[begin Information provided]

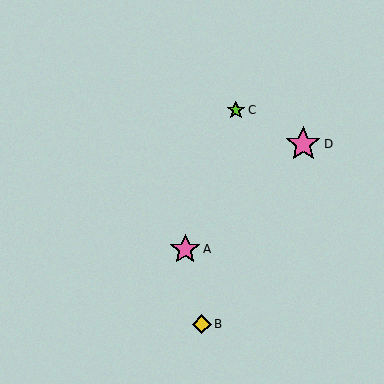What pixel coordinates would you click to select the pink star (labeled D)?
Click at (303, 144) to select the pink star D.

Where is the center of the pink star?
The center of the pink star is at (303, 144).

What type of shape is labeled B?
Shape B is a yellow diamond.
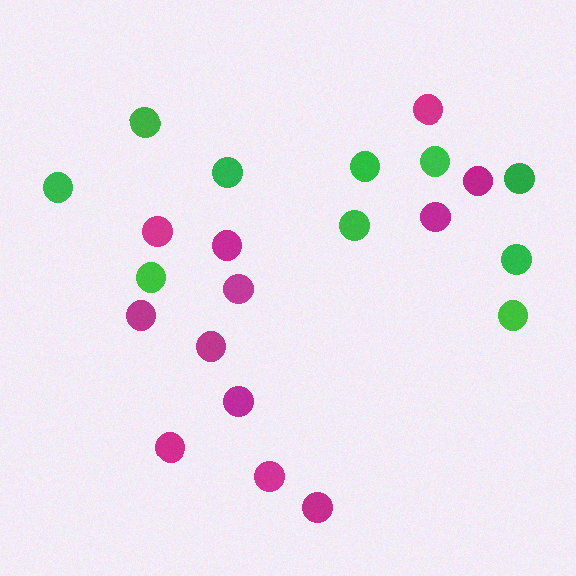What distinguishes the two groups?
There are 2 groups: one group of green circles (10) and one group of magenta circles (12).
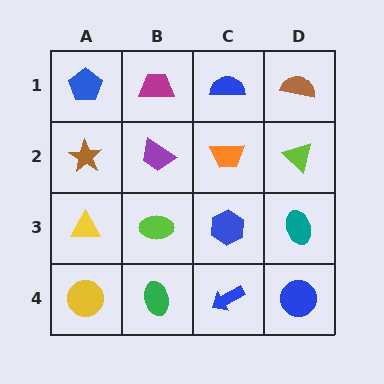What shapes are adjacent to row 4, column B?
A lime ellipse (row 3, column B), a yellow circle (row 4, column A), a blue arrow (row 4, column C).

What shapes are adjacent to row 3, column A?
A brown star (row 2, column A), a yellow circle (row 4, column A), a lime ellipse (row 3, column B).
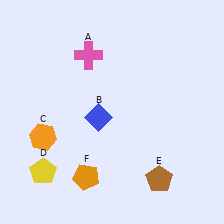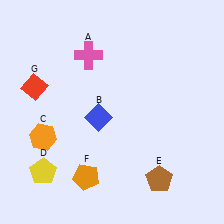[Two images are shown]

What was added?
A red diamond (G) was added in Image 2.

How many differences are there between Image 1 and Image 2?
There is 1 difference between the two images.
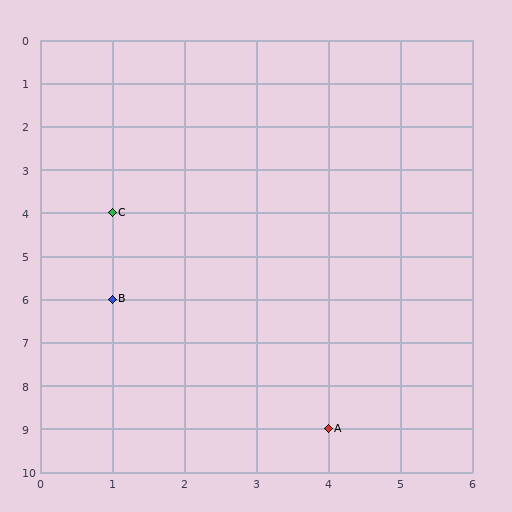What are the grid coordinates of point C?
Point C is at grid coordinates (1, 4).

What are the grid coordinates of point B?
Point B is at grid coordinates (1, 6).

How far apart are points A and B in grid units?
Points A and B are 3 columns and 3 rows apart (about 4.2 grid units diagonally).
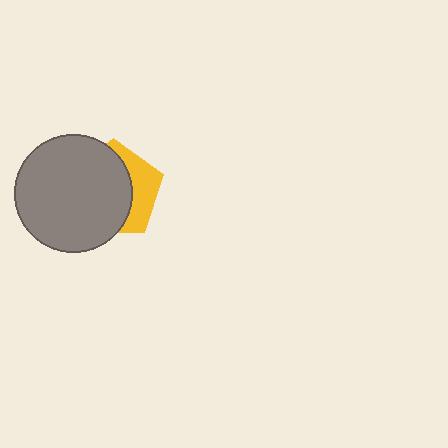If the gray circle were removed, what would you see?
You would see the complete yellow pentagon.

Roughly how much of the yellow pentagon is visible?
A small part of it is visible (roughly 34%).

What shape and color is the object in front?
The object in front is a gray circle.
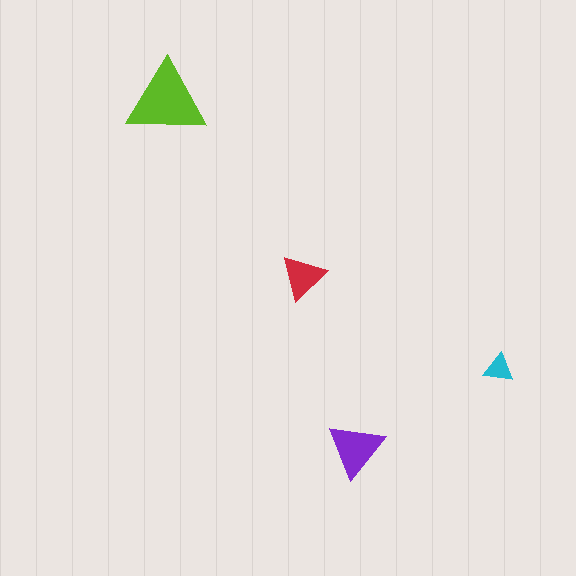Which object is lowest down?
The purple triangle is bottommost.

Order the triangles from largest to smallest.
the lime one, the purple one, the red one, the cyan one.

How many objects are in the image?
There are 4 objects in the image.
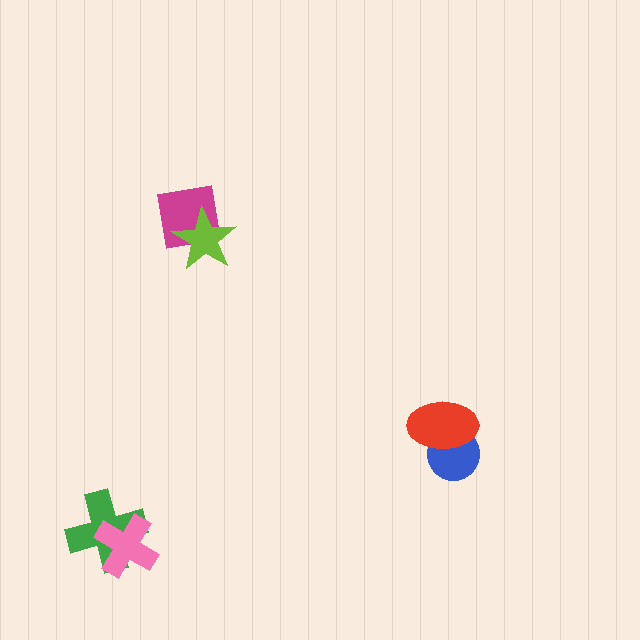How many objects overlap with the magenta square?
1 object overlaps with the magenta square.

[end Information provided]

Task to carry out – Extract only the lines from the line containing "What are the grid coordinates of point B?" through the final line of the listing above, unchanged; pictures stay out of the copy.

The result –
What are the grid coordinates of point B?
Point B is at grid coordinates (1, 6).

How far apart are points A and B in grid units?
Points A and B are 3 columns and 3 rows apart (about 4.2 grid units diagonally).
If the gray circle were removed, what would you see?
You would see the complete yellow pentagon.

Roughly how much of the yellow pentagon is visible?
A small part of it is visible (roughly 34%).

What shape and color is the object in front?
The object in front is a gray circle.
Which object is lowest down?
The purple triangle is bottommost.

Order the triangles from largest to smallest.
the lime one, the purple one, the red one, the cyan one.

How many objects are in the image?
There are 4 objects in the image.
How many objects overlap with the magenta square?
1 object overlaps with the magenta square.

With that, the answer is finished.